• _Task material_
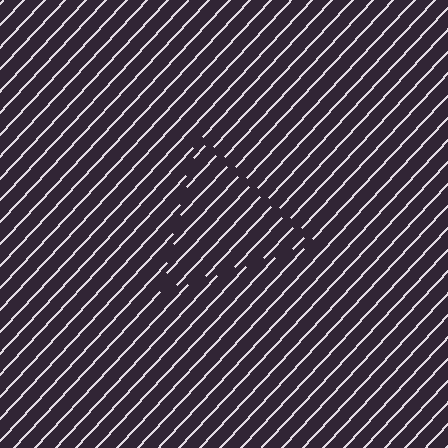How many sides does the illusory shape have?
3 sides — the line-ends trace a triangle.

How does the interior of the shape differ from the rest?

---

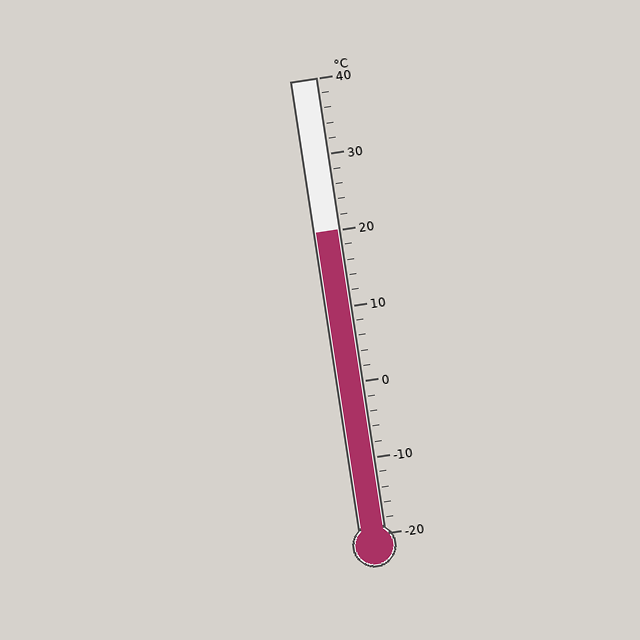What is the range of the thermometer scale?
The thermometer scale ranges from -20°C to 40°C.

• _Stated task_
The lines to reproduce run from the one above containing "How many sides does the illusory shape have?" through the one containing "How does the". Copy them exactly and leave out all pictures.

• _Result of this task_
How many sides does the illusory shape have?
3 sides — the line-ends trace a triangle.

How does the interior of the shape differ from the rest?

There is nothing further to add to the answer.